◆ **Written task**: Locate the line that contains "Is the lime diamond partially hidden?" in the data that follows. Copy it and every subsequent line to the end, exactly, excluding pictures.

>> START Records provided

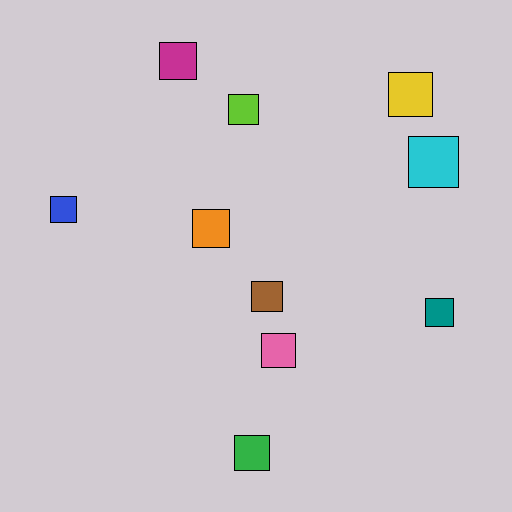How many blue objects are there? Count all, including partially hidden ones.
There is 1 blue object.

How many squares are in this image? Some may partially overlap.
There are 10 squares.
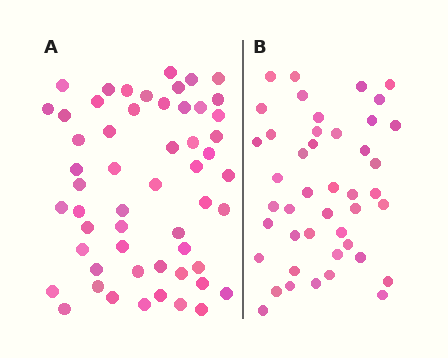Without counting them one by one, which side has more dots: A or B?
Region A (the left region) has more dots.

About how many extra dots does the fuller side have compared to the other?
Region A has roughly 12 or so more dots than region B.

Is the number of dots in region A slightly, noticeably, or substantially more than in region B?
Region A has noticeably more, but not dramatically so. The ratio is roughly 1.2 to 1.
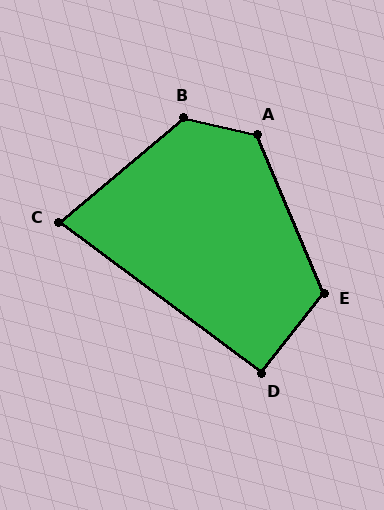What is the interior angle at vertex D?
Approximately 91 degrees (obtuse, close to a right angle).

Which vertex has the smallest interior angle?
C, at approximately 77 degrees.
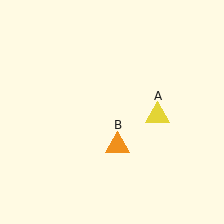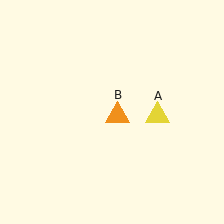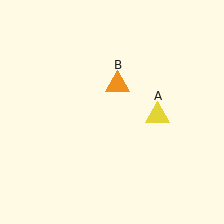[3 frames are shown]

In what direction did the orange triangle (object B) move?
The orange triangle (object B) moved up.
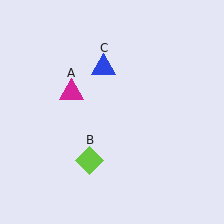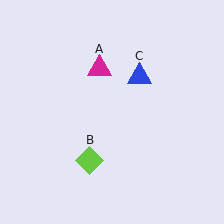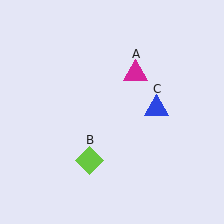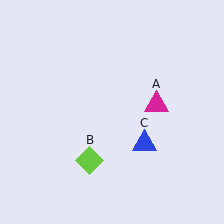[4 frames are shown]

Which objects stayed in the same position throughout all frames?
Lime diamond (object B) remained stationary.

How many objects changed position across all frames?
2 objects changed position: magenta triangle (object A), blue triangle (object C).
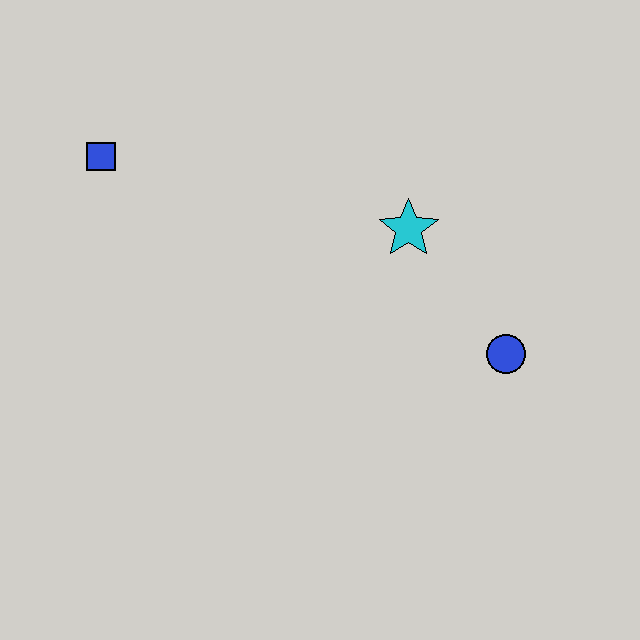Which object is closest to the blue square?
The cyan star is closest to the blue square.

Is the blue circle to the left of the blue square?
No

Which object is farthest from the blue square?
The blue circle is farthest from the blue square.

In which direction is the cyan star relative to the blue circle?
The cyan star is above the blue circle.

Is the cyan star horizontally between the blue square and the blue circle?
Yes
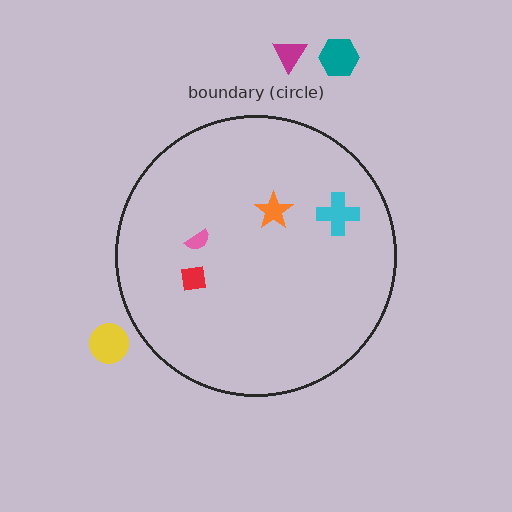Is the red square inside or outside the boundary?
Inside.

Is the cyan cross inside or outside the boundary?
Inside.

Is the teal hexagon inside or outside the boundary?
Outside.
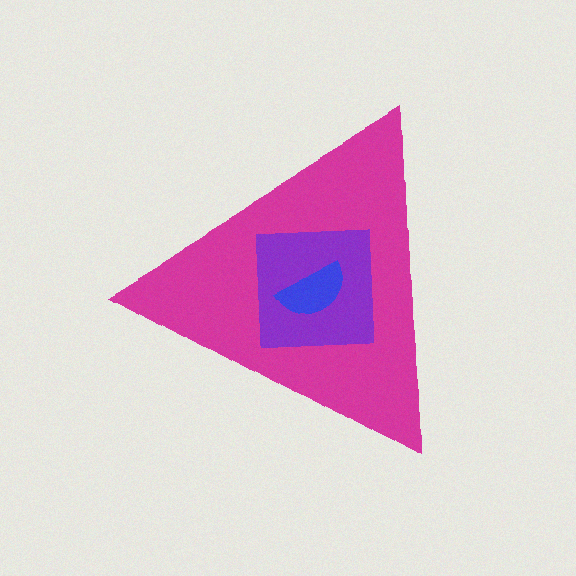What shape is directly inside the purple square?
The blue semicircle.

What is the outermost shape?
The magenta triangle.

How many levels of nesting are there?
3.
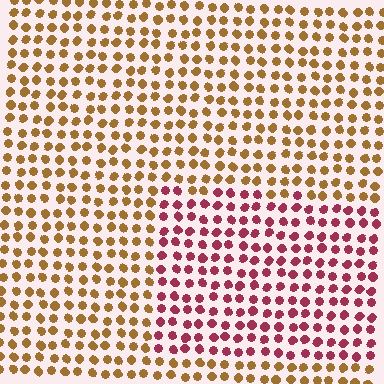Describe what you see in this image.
The image is filled with small brown elements in a uniform arrangement. A rectangle-shaped region is visible where the elements are tinted to a slightly different hue, forming a subtle color boundary.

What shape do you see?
I see a rectangle.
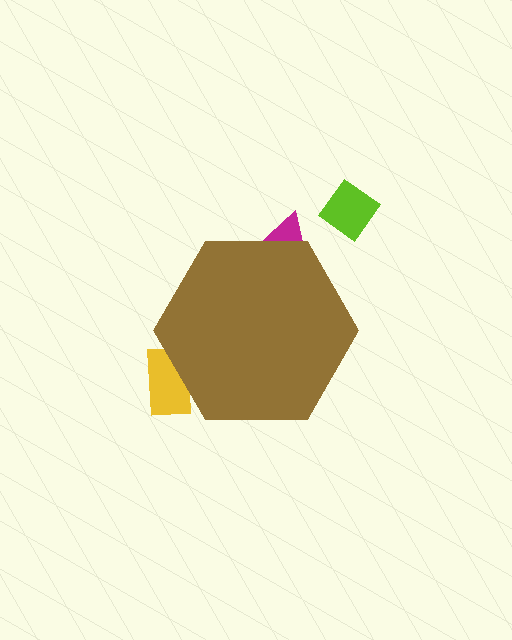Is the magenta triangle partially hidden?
Yes, the magenta triangle is partially hidden behind the brown hexagon.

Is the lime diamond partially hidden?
No, the lime diamond is fully visible.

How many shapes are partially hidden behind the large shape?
2 shapes are partially hidden.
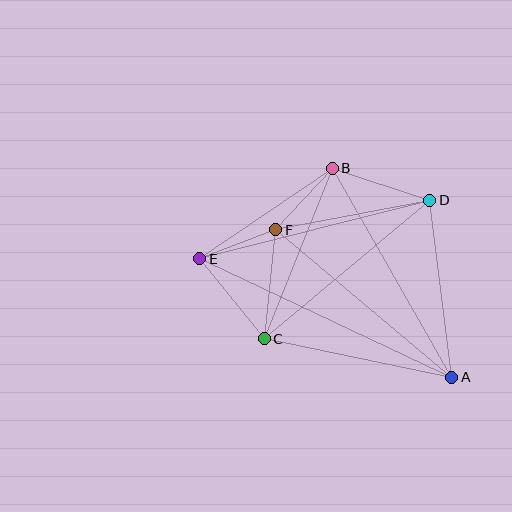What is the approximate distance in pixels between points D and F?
The distance between D and F is approximately 157 pixels.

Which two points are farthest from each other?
Points A and E are farthest from each other.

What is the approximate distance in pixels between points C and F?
The distance between C and F is approximately 110 pixels.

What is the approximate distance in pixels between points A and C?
The distance between A and C is approximately 192 pixels.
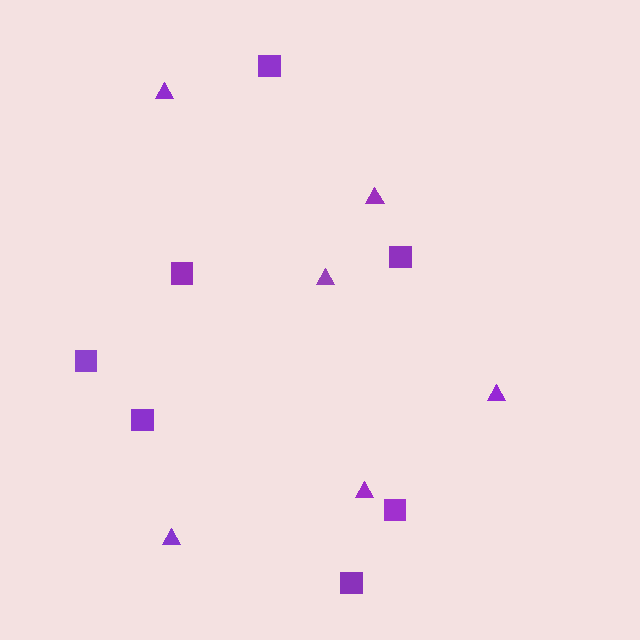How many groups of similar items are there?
There are 2 groups: one group of squares (7) and one group of triangles (6).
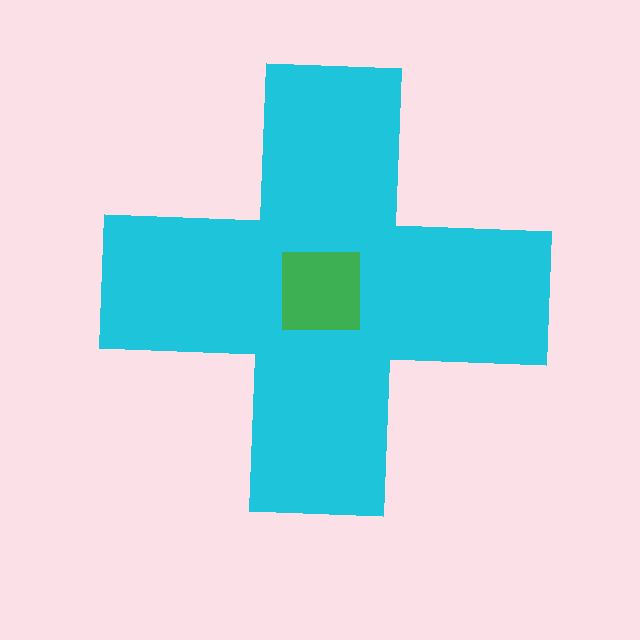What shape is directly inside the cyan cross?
The green square.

>> END Records provided

◆ **Output of the exercise**:
Is the lime diamond partially hidden?
No, the lime diamond is fully visible.

How many shapes are partially hidden behind the large shape?
2 shapes are partially hidden.
What is the approximate distance in pixels between points D and F?
The distance between D and F is approximately 157 pixels.

Which two points are farthest from each other?
Points A and E are farthest from each other.

What is the approximate distance in pixels between points C and F?
The distance between C and F is approximately 110 pixels.

What is the approximate distance in pixels between points A and C?
The distance between A and C is approximately 192 pixels.
How many groups of similar items are there?
There are 2 groups: one group of squares (7) and one group of triangles (6).
What shape is directly inside the cyan cross?
The green square.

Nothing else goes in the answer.